**EXERCISE DIRECTIONS:**
Without the pictures, return all of the material exactly as written.

[Synthetic geometry question rows]
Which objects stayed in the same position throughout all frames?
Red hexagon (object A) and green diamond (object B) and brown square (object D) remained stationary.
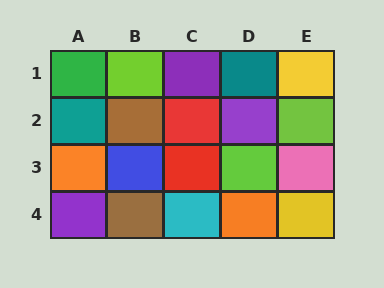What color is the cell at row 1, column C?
Purple.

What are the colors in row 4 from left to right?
Purple, brown, cyan, orange, yellow.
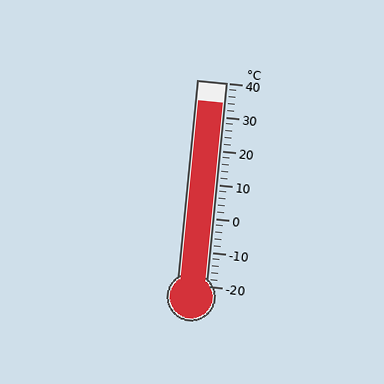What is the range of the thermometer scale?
The thermometer scale ranges from -20°C to 40°C.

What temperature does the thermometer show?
The thermometer shows approximately 34°C.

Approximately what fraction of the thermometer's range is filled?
The thermometer is filled to approximately 90% of its range.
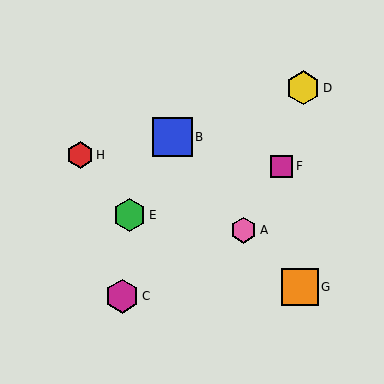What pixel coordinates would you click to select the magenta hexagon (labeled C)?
Click at (122, 296) to select the magenta hexagon C.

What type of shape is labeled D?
Shape D is a yellow hexagon.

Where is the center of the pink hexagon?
The center of the pink hexagon is at (243, 230).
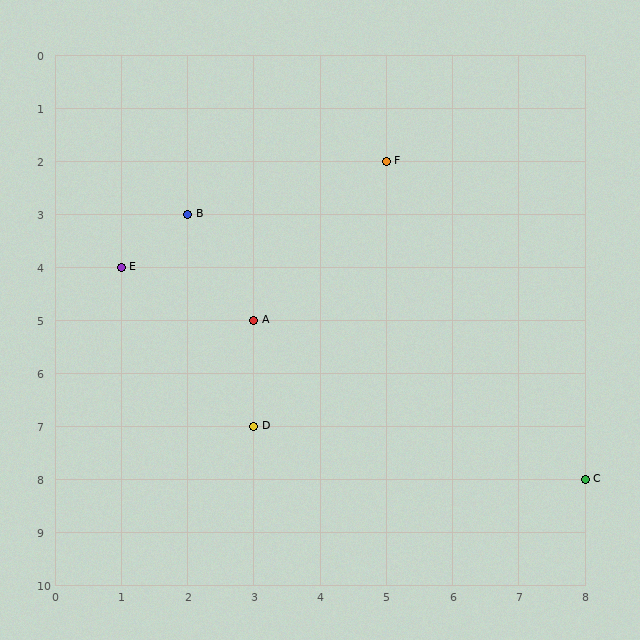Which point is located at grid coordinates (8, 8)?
Point C is at (8, 8).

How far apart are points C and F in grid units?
Points C and F are 3 columns and 6 rows apart (about 6.7 grid units diagonally).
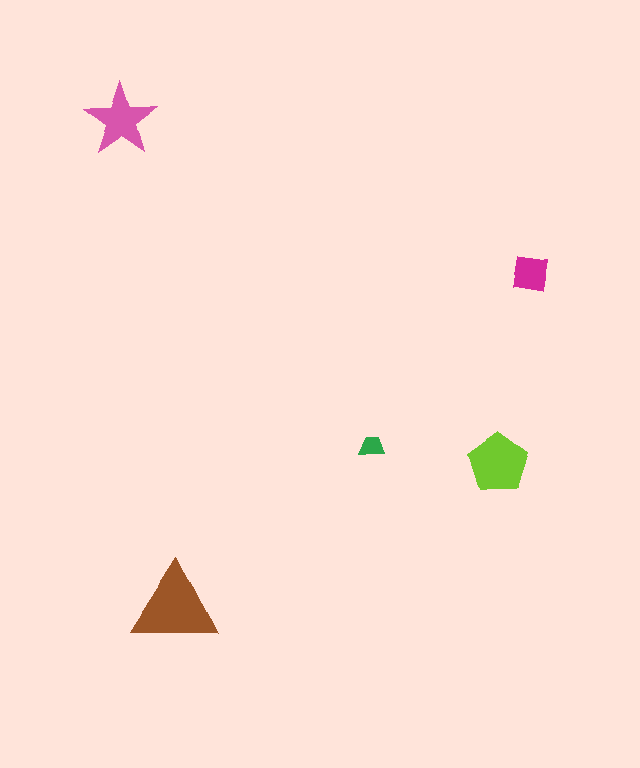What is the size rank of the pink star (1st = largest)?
3rd.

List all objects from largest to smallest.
The brown triangle, the lime pentagon, the pink star, the magenta square, the green trapezoid.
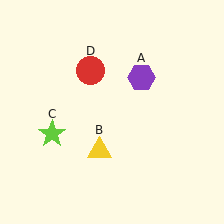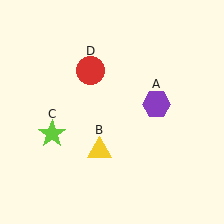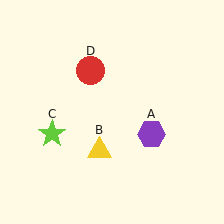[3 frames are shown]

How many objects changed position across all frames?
1 object changed position: purple hexagon (object A).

**RESULT OF THE EXERCISE:**
Which objects stayed in the same position throughout all frames?
Red hexagon (object A) and green diamond (object B) and brown square (object D) remained stationary.
What color is the cell at row 1, column C?
Purple.

What are the colors in row 4 from left to right?
Purple, brown, cyan, orange, yellow.
What is the range of the thermometer scale?
The thermometer scale ranges from -20°C to 40°C.

What temperature does the thermometer show?
The thermometer shows approximately 34°C.

Approximately what fraction of the thermometer's range is filled?
The thermometer is filled to approximately 90% of its range.
What pixel coordinates would you click to select the magenta hexagon (labeled C)?
Click at (122, 296) to select the magenta hexagon C.

What type of shape is labeled D?
Shape D is a yellow hexagon.

Where is the center of the pink hexagon?
The center of the pink hexagon is at (243, 230).
Which point is located at grid coordinates (8, 8)?
Point C is at (8, 8).

How far apart are points C and F in grid units?
Points C and F are 3 columns and 6 rows apart (about 6.7 grid units diagonally).
What is the size rank of the pink star (1st = largest)?
3rd.

List all objects from largest to smallest.
The brown triangle, the lime pentagon, the pink star, the magenta square, the green trapezoid.
[3 frames are shown]

How many objects changed position across all frames?
1 object changed position: purple hexagon (object A).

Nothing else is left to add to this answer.